[ITEMS start]

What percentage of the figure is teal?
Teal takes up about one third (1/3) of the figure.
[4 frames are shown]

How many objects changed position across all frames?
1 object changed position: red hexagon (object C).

[ITEMS end]

Repeat the data precisely, line by line.

THE RESPONSE >>
What percentage of the figure is teal?
Teal takes up about one third (1/3) of the figure.
[4 frames are shown]

How many objects changed position across all frames?
1 object changed position: red hexagon (object C).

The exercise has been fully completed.